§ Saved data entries
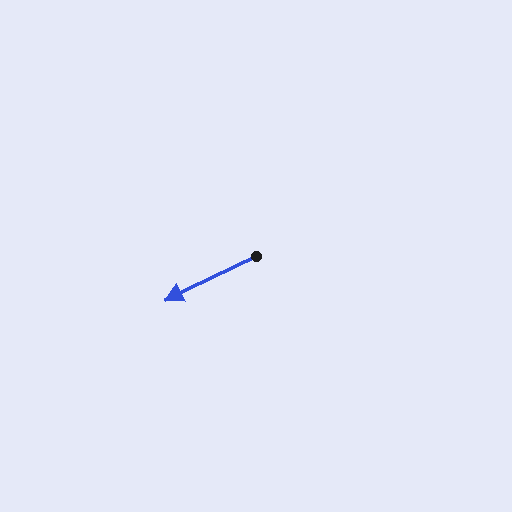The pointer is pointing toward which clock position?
Roughly 8 o'clock.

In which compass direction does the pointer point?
Southwest.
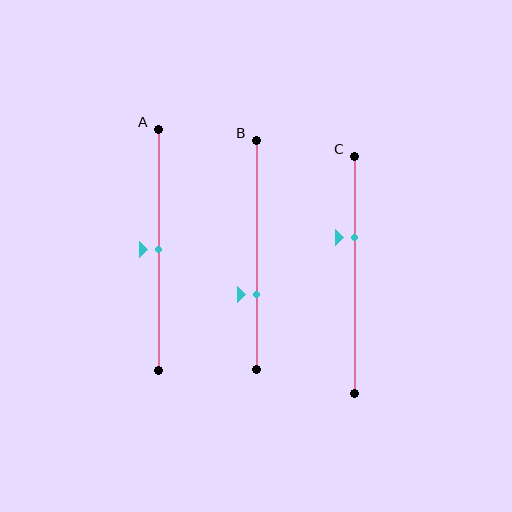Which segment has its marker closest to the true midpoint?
Segment A has its marker closest to the true midpoint.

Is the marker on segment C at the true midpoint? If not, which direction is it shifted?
No, the marker on segment C is shifted upward by about 16% of the segment length.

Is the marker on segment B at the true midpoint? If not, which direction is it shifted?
No, the marker on segment B is shifted downward by about 17% of the segment length.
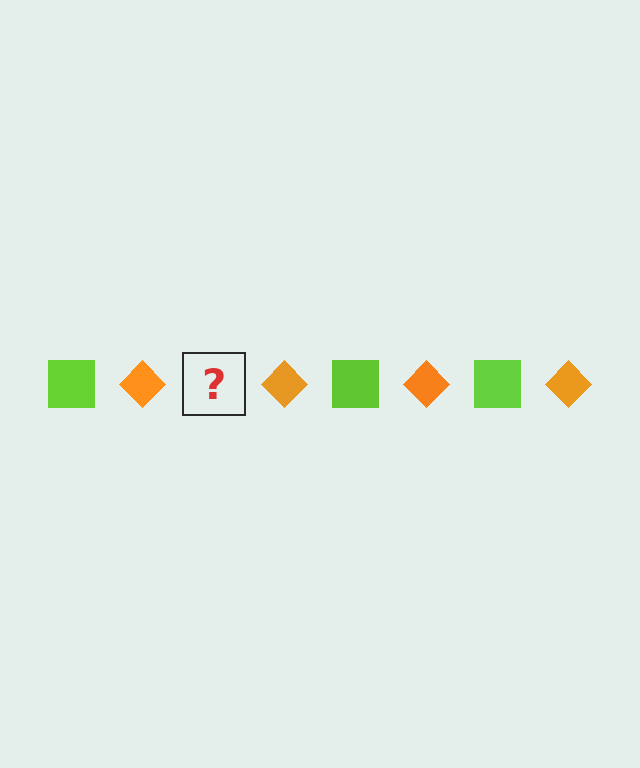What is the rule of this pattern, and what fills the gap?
The rule is that the pattern alternates between lime square and orange diamond. The gap should be filled with a lime square.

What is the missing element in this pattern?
The missing element is a lime square.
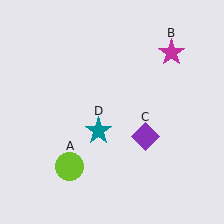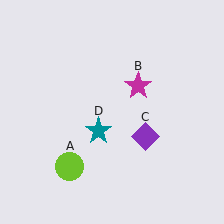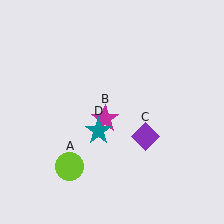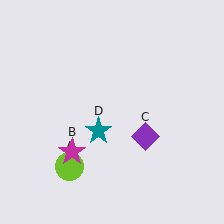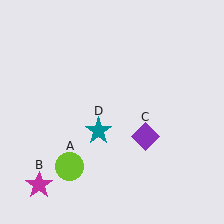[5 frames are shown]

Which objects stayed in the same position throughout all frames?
Lime circle (object A) and purple diamond (object C) and teal star (object D) remained stationary.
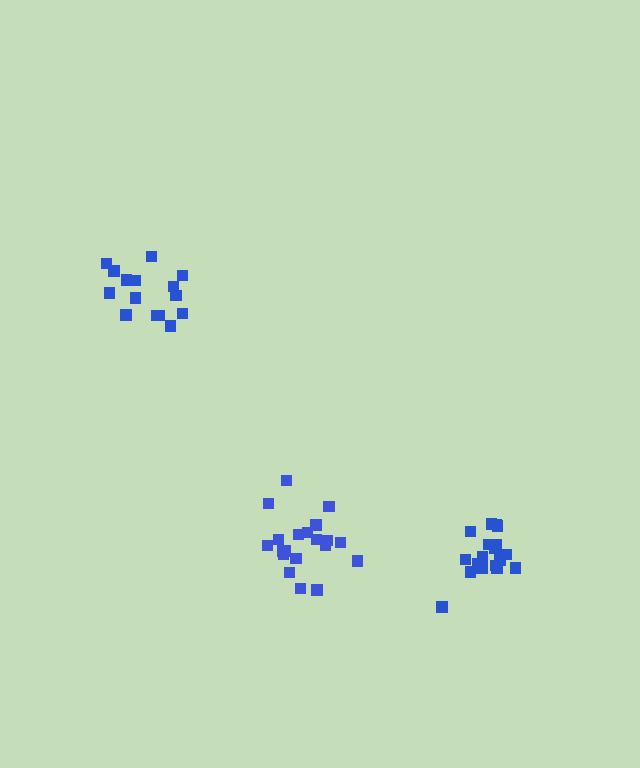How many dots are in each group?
Group 1: 19 dots, Group 2: 20 dots, Group 3: 15 dots (54 total).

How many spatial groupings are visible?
There are 3 spatial groupings.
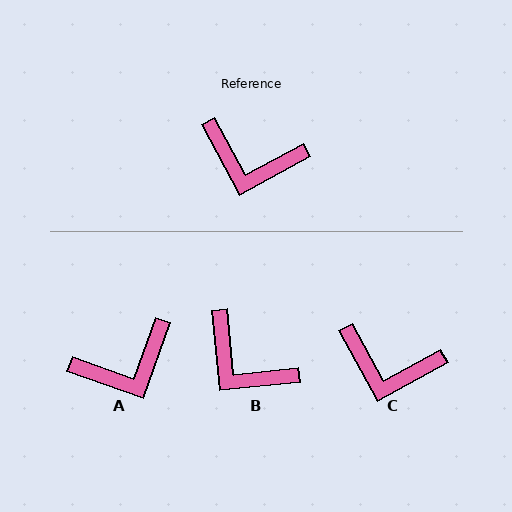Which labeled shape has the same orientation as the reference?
C.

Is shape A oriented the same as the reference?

§ Your task
Output every entry verbatim. Pictures do not belong in the copy.

§ Expected answer
The pointer is pointing toward which clock position?
Roughly 8 o'clock.

In which compass direction does the pointer point?
Southwest.
Which segment has its marker closest to the true midpoint?
Segment A has its marker closest to the true midpoint.

Is the marker on segment C at the true midpoint? If not, which direction is it shifted?
No, the marker on segment C is shifted upward by about 16% of the segment length.

Is the marker on segment B at the true midpoint? If not, which direction is it shifted?
No, the marker on segment B is shifted downward by about 17% of the segment length.
What is the rule of this pattern, and what fills the gap?
The rule is that the pattern alternates between lime square and orange diamond. The gap should be filled with a lime square.

What is the missing element in this pattern?
The missing element is a lime square.
[5 frames are shown]

Which objects stayed in the same position throughout all frames?
Lime circle (object A) and purple diamond (object C) and teal star (object D) remained stationary.
How many dots are in each group?
Group 1: 19 dots, Group 2: 20 dots, Group 3: 15 dots (54 total).

How many spatial groupings are visible?
There are 3 spatial groupings.
Which labeled shape has the same orientation as the reference?
C.

Is shape A oriented the same as the reference?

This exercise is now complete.